# Dataset extract start

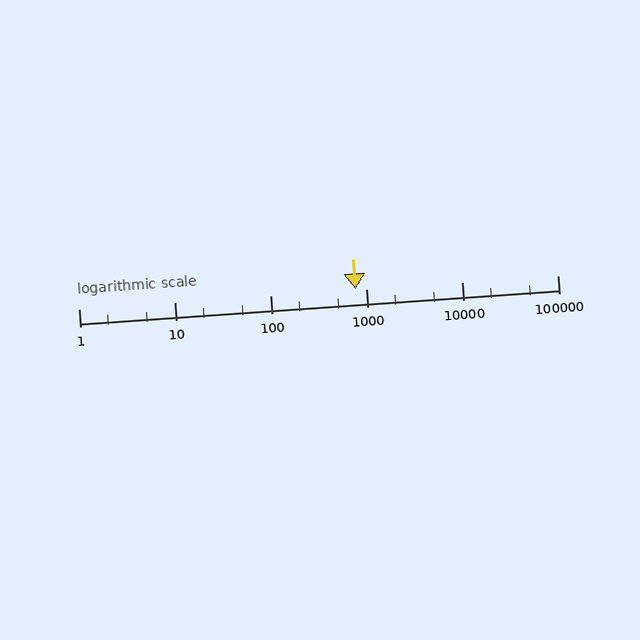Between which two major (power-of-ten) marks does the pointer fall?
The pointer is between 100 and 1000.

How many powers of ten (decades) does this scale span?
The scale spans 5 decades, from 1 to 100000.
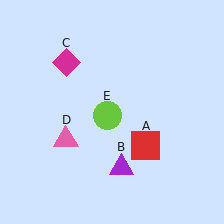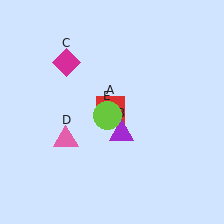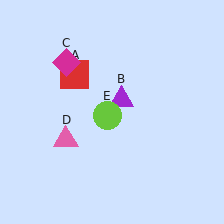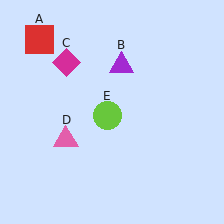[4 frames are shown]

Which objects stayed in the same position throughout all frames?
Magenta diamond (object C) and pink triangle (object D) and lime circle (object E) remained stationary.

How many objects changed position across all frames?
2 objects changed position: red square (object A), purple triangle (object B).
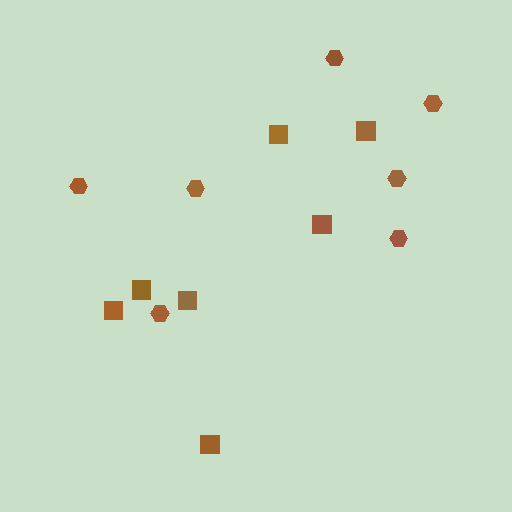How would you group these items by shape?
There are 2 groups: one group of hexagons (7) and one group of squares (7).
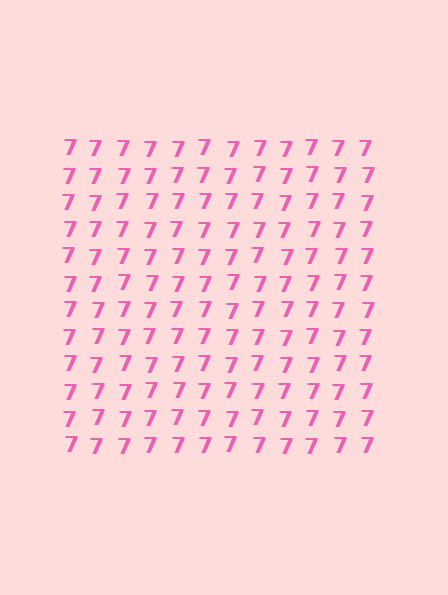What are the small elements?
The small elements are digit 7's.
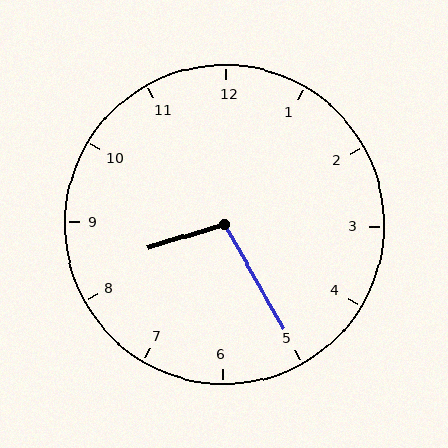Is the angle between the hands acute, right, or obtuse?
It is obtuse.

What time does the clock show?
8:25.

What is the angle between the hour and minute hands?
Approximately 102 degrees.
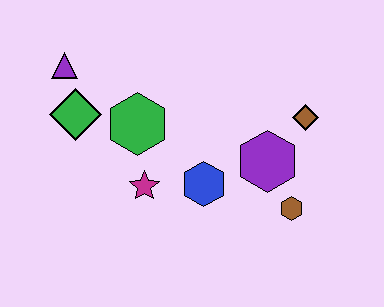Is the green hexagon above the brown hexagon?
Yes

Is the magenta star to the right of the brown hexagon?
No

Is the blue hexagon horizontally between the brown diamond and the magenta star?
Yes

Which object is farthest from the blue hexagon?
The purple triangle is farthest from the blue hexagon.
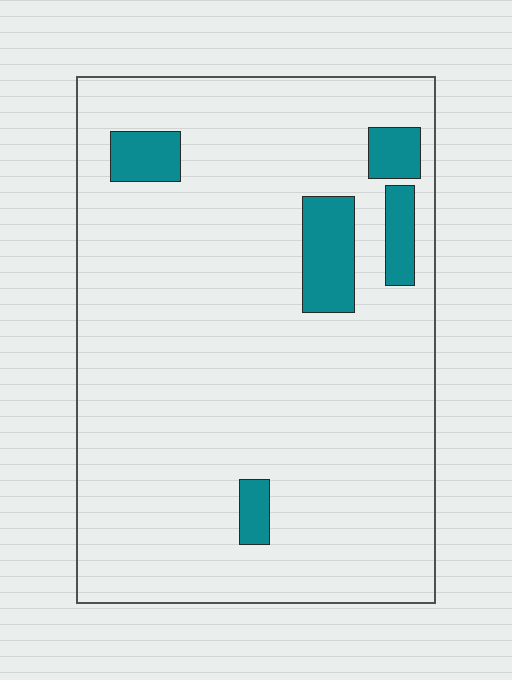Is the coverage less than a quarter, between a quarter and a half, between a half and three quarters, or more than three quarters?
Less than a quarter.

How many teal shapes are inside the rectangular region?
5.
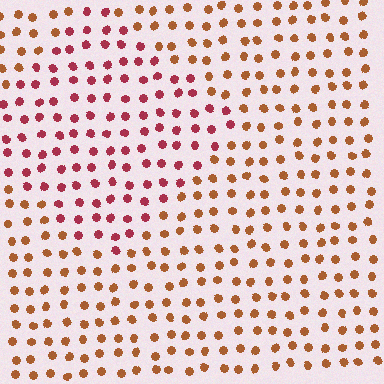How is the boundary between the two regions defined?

# Dataset extract end

[What this task involves] Reproduce each record above by retyping it exactly; omit all images.

[Written reply]
Between which two major (power-of-ten) marks does the pointer fall?
The pointer is between 100 and 1000.

How many powers of ten (decades) does this scale span?
The scale spans 5 decades, from 1 to 100000.
[4 frames are shown]

Which objects stayed in the same position throughout all frames?
Magenta diamond (object C) and pink triangle (object D) and lime circle (object E) remained stationary.

How many objects changed position across all frames?
2 objects changed position: red square (object A), purple triangle (object B).
How would you group these items by shape?
There are 2 groups: one group of hexagons (7) and one group of squares (7).
What are the small elements?
The small elements are digit 7's.
Is the angle between the hands acute, right, or obtuse?
It is obtuse.

What time does the clock show?
8:25.

What is the angle between the hour and minute hands?
Approximately 102 degrees.
Is the green hexagon above the brown hexagon?
Yes

Is the magenta star to the right of the brown hexagon?
No

Is the blue hexagon horizontally between the brown diamond and the magenta star?
Yes

Which object is farthest from the blue hexagon?
The purple triangle is farthest from the blue hexagon.
Is the coverage less than a quarter, between a quarter and a half, between a half and three quarters, or more than three quarters?
Less than a quarter.

How many teal shapes are inside the rectangular region?
5.
How is the boundary between the two regions defined?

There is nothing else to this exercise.